• _LISTING_
◆ ◆ ◆ ◆

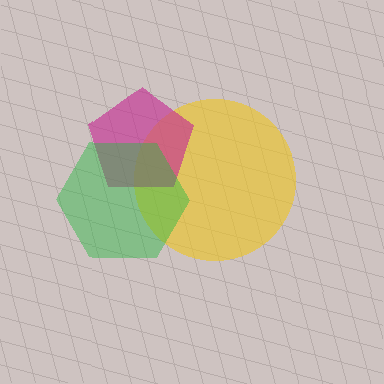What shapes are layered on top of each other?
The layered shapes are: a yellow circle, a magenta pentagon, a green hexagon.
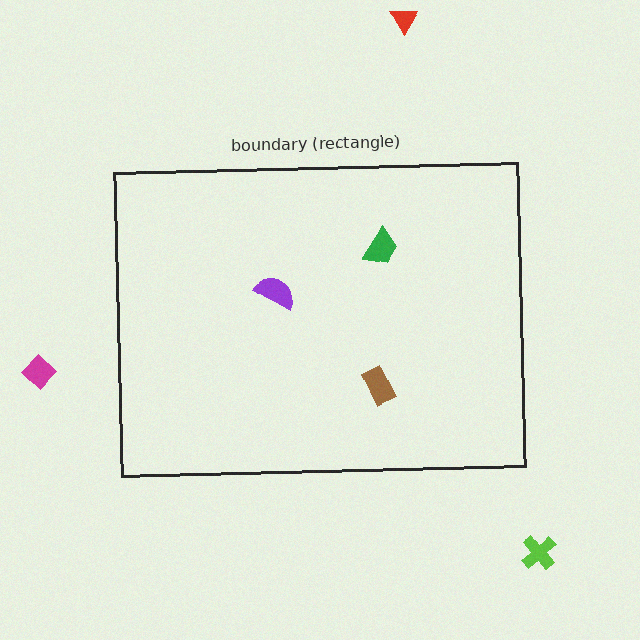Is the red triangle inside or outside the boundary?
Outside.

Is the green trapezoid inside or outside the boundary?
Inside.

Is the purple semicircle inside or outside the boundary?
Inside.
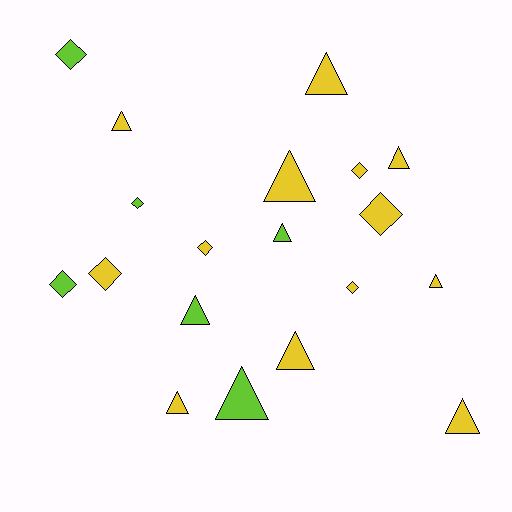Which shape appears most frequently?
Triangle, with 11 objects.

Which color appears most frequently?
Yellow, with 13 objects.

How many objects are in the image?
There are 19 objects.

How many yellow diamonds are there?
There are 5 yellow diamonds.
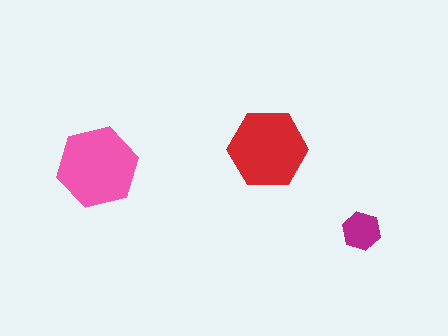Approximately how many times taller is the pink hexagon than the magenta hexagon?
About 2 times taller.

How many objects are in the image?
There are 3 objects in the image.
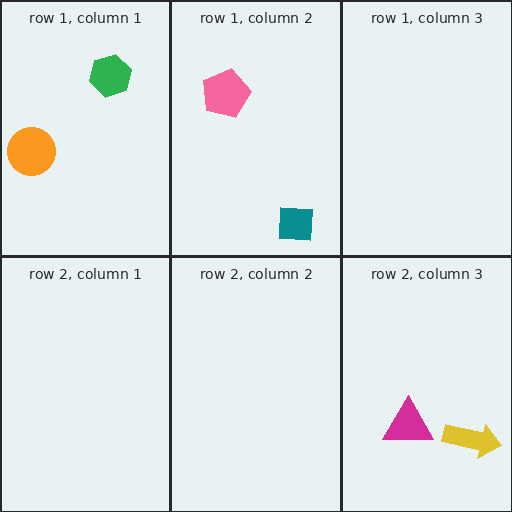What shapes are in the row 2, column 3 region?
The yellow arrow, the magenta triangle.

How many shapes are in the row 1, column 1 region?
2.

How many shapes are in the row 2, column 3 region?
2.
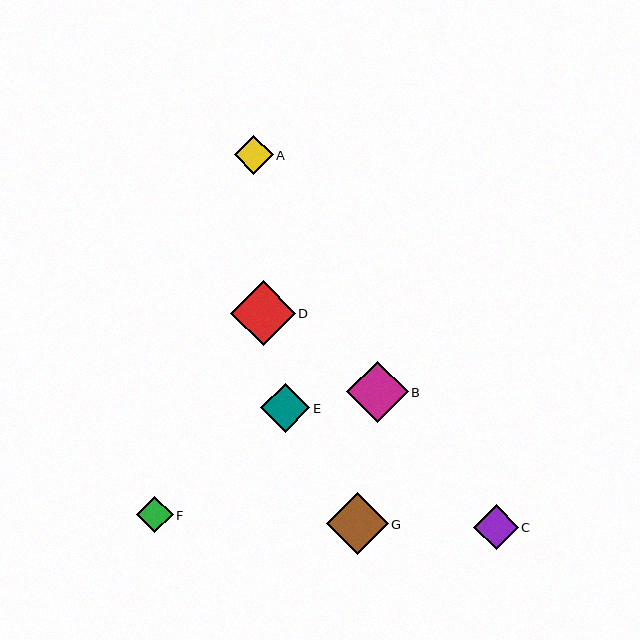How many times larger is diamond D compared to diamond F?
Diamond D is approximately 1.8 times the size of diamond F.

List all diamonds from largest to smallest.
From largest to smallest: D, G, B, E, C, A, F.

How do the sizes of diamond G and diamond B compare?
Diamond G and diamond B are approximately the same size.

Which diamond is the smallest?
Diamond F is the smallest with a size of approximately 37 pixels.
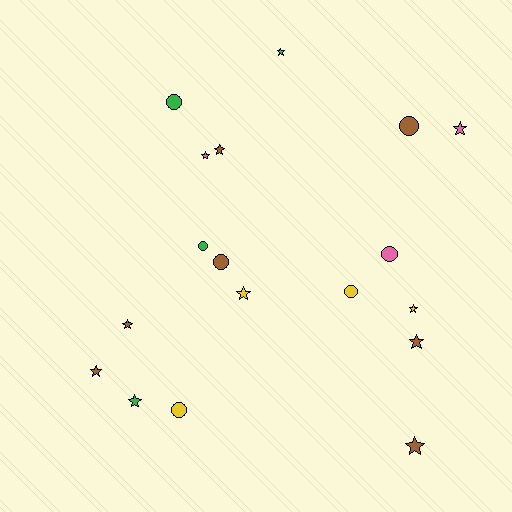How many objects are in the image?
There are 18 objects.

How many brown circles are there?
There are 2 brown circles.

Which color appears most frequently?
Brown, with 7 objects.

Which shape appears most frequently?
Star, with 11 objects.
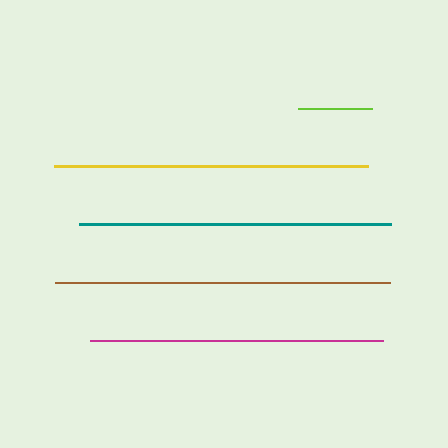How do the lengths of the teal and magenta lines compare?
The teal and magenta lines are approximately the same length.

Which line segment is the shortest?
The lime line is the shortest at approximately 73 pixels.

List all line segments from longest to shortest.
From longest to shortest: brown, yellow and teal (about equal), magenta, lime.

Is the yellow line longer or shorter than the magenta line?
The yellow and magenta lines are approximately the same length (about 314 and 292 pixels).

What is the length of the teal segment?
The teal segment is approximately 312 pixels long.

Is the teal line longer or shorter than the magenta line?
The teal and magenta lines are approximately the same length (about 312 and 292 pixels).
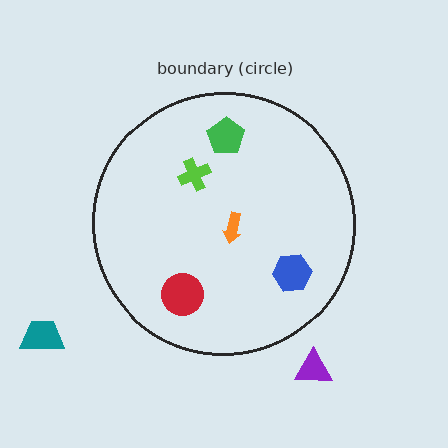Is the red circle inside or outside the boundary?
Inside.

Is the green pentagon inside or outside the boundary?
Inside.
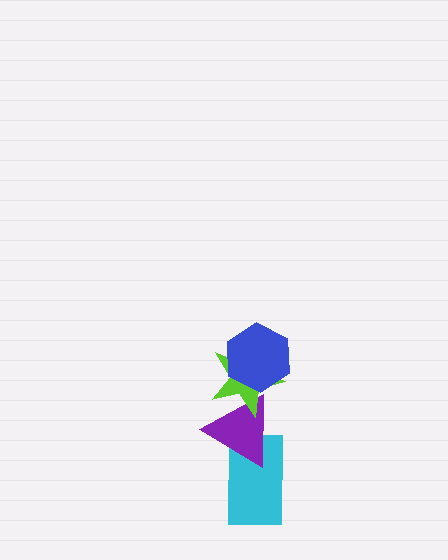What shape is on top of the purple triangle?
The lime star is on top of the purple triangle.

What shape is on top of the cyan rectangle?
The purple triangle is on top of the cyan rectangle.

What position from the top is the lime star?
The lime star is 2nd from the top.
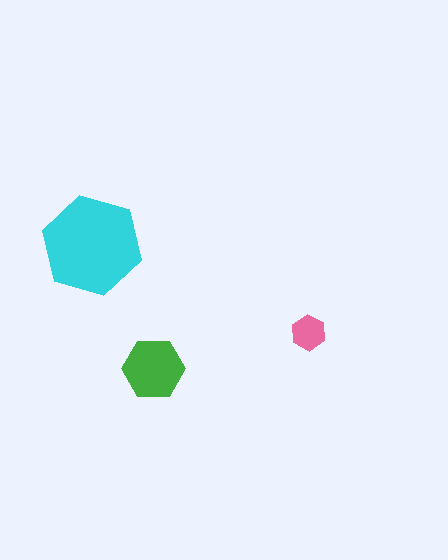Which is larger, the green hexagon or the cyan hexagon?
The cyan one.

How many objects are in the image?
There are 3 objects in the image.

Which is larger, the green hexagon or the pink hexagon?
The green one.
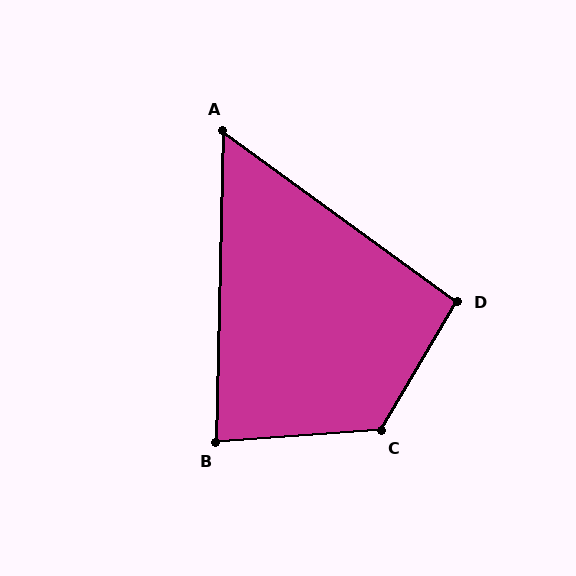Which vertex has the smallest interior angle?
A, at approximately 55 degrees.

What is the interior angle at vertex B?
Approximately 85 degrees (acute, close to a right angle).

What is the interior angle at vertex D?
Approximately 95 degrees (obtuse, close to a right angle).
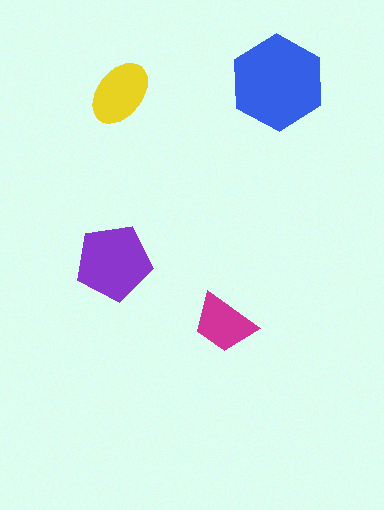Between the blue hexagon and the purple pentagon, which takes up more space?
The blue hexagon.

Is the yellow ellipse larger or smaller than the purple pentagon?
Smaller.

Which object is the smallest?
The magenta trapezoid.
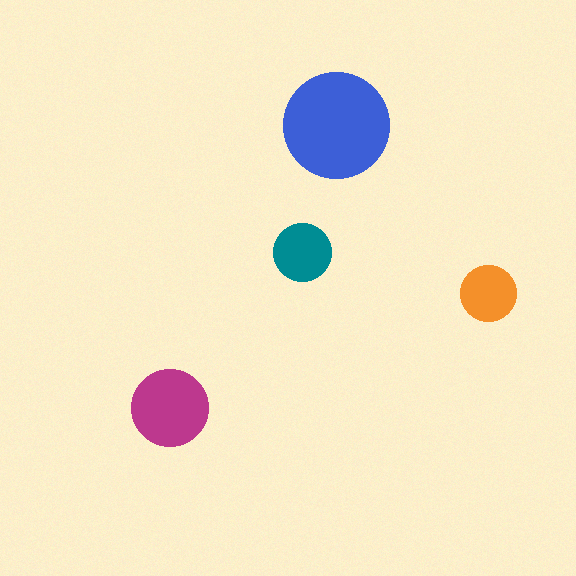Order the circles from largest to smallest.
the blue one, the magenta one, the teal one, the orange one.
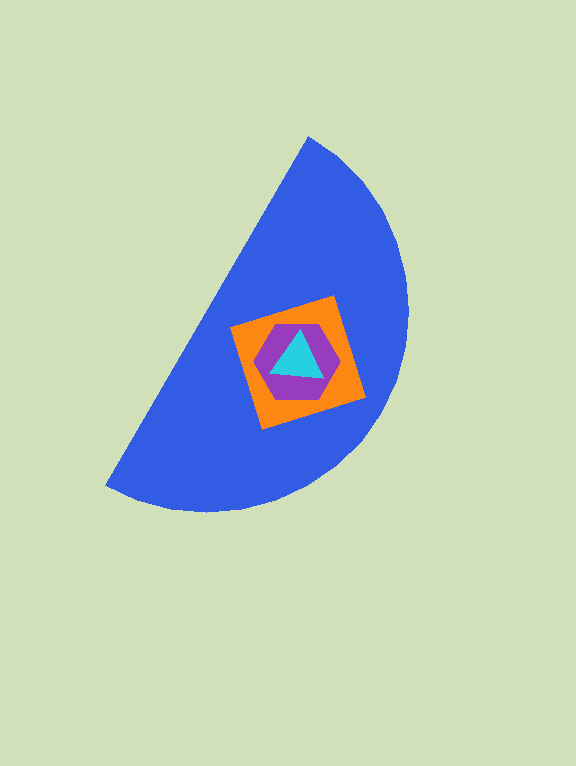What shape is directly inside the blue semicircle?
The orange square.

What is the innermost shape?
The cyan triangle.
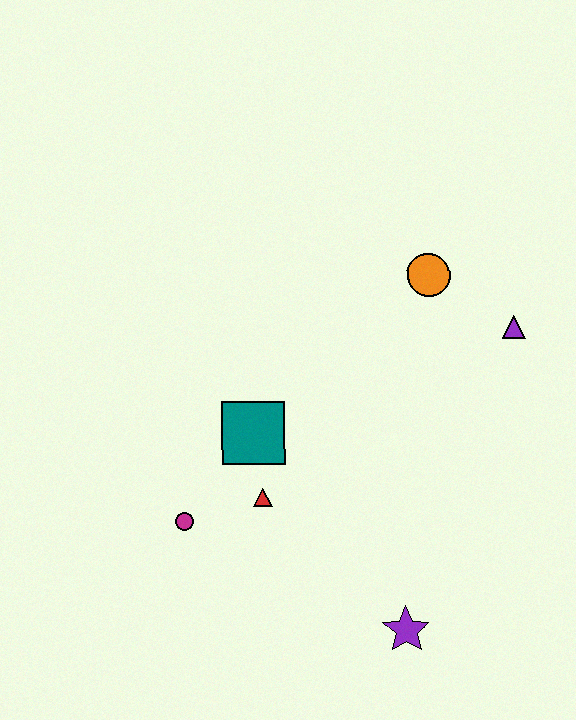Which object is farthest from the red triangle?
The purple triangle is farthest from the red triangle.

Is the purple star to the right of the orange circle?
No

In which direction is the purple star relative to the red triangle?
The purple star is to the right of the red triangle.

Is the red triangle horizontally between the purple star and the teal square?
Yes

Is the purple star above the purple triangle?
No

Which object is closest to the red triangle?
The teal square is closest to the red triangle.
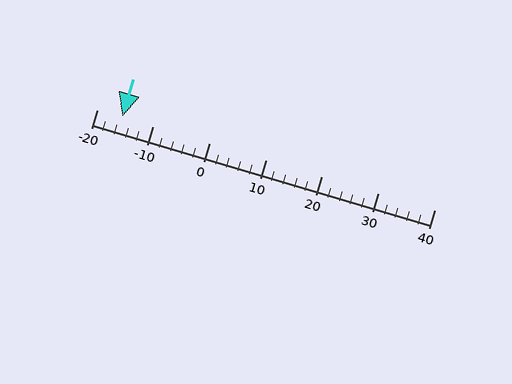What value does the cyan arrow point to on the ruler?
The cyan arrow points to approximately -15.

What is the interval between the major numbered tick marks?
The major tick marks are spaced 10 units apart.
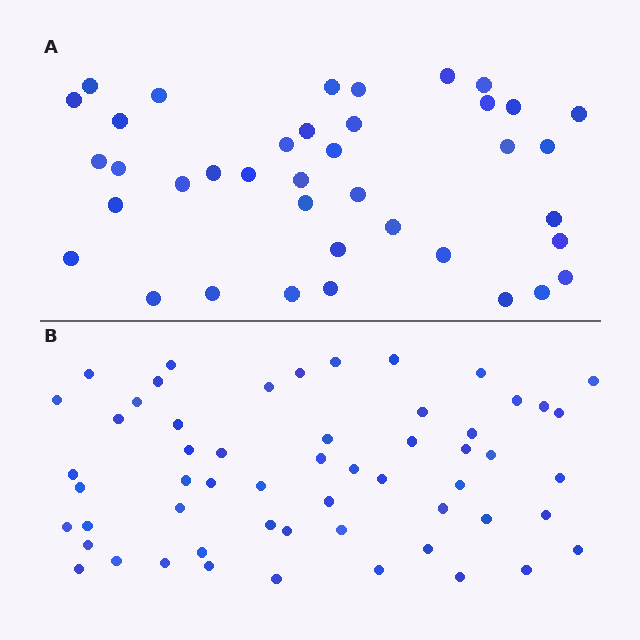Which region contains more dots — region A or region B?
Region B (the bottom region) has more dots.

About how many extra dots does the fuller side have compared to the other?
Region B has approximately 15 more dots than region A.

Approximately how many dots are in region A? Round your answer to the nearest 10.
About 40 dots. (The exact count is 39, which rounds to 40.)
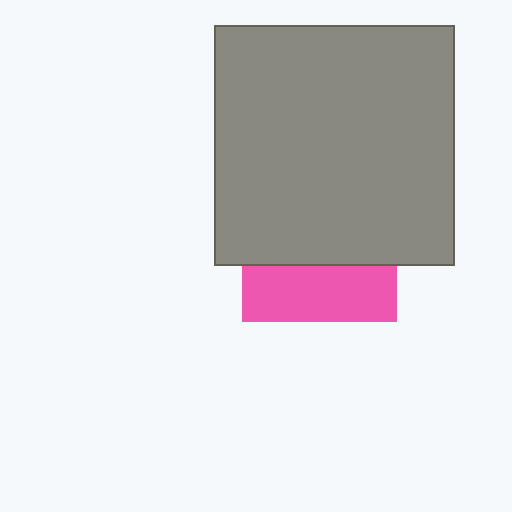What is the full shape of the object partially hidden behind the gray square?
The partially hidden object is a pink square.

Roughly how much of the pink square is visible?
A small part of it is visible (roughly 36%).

◆ ◆ ◆ ◆

• _GIVEN REQUEST_
Reproduce the listing exactly. Leave its pictures out.

• _ANSWER FOR THIS EXERCISE_
What shapes are layered on top of each other?
The layered shapes are: a yellow circle, a magenta pentagon, a green hexagon.
Is the red triangle inside or outside the boundary?
Outside.

Is the green trapezoid inside or outside the boundary?
Inside.

Is the purple semicircle inside or outside the boundary?
Inside.
Which shape appears most frequently?
Triangle, with 11 objects.

Which color appears most frequently?
Yellow, with 13 objects.

How many objects are in the image?
There are 19 objects.

How many yellow diamonds are there?
There are 5 yellow diamonds.
Approximately how many times taller is the pink hexagon than the magenta hexagon?
About 2 times taller.

How many objects are in the image?
There are 3 objects in the image.
What shapes are in the row 2, column 3 region?
The yellow arrow, the magenta triangle.

How many shapes are in the row 1, column 1 region?
2.

How many shapes are in the row 2, column 3 region?
2.
How many times larger is diamond D compared to diamond F?
Diamond D is approximately 1.8 times the size of diamond F.

List all diamonds from largest to smallest.
From largest to smallest: D, G, B, E, C, A, F.

How do the sizes of diamond G and diamond B compare?
Diamond G and diamond B are approximately the same size.

Which diamond is the smallest?
Diamond F is the smallest with a size of approximately 37 pixels.
How many objects are in the image?
There are 18 objects.

How many brown circles are there?
There are 2 brown circles.

Which color appears most frequently?
Brown, with 7 objects.

Which shape appears most frequently?
Star, with 11 objects.
How do the lengths of the teal and magenta lines compare?
The teal and magenta lines are approximately the same length.

Which line segment is the shortest?
The lime line is the shortest at approximately 73 pixels.

List all line segments from longest to shortest.
From longest to shortest: brown, yellow and teal (about equal), magenta, lime.

Is the yellow line longer or shorter than the magenta line?
The yellow and magenta lines are approximately the same length (about 314 and 292 pixels).

What is the length of the teal segment?
The teal segment is approximately 312 pixels long.

Is the teal line longer or shorter than the magenta line?
The teal and magenta lines are approximately the same length (about 312 and 292 pixels).
Is the red circle inside or outside the boundary?
Inside.

Is the green pentagon inside or outside the boundary?
Inside.
What shape is on top of the purple triangle?
The lime star is on top of the purple triangle.

What shape is on top of the cyan rectangle?
The purple triangle is on top of the cyan rectangle.

What position from the top is the lime star?
The lime star is 2nd from the top.
Which is larger, the green hexagon or the cyan hexagon?
The cyan one.

How many objects are in the image?
There are 3 objects in the image.

Which is larger, the green hexagon or the pink hexagon?
The green one.
Which vertex has the smallest interior angle?
A, at approximately 55 degrees.

What is the interior angle at vertex B?
Approximately 85 degrees (acute, close to a right angle).

What is the interior angle at vertex D?
Approximately 95 degrees (obtuse, close to a right angle).
Between the blue hexagon and the purple pentagon, which takes up more space?
The blue hexagon.

Is the yellow ellipse larger or smaller than the purple pentagon?
Smaller.

Which object is the smallest?
The magenta trapezoid.
Order the circles from largest to smallest.
the blue one, the magenta one, the teal one, the orange one.
What shape is directly inside the blue semicircle?
The orange square.

What is the innermost shape?
The cyan triangle.
Which object is farthest from the red triangle?
The purple triangle is farthest from the red triangle.

Is the purple star to the right of the orange circle?
No

In which direction is the purple star relative to the red triangle?
The purple star is to the right of the red triangle.

Is the red triangle horizontally between the purple star and the teal square?
Yes

Is the purple star above the purple triangle?
No

Which object is closest to the red triangle?
The teal square is closest to the red triangle.
What value does the cyan arrow point to on the ruler?
The cyan arrow points to approximately -15.

What is the interval between the major numbered tick marks?
The major tick marks are spaced 10 units apart.
Which region contains more dots — region A or region B?
Region B (the bottom region) has more dots.

About how many extra dots does the fuller side have compared to the other?
Region B has approximately 15 more dots than region A.

Approximately how many dots are in region A? Round your answer to the nearest 10.
About 40 dots. (The exact count is 39, which rounds to 40.)
What is the full shape of the object partially hidden behind the gray square?
The partially hidden object is a pink square.

Roughly how much of the pink square is visible?
A small part of it is visible (roughly 36%).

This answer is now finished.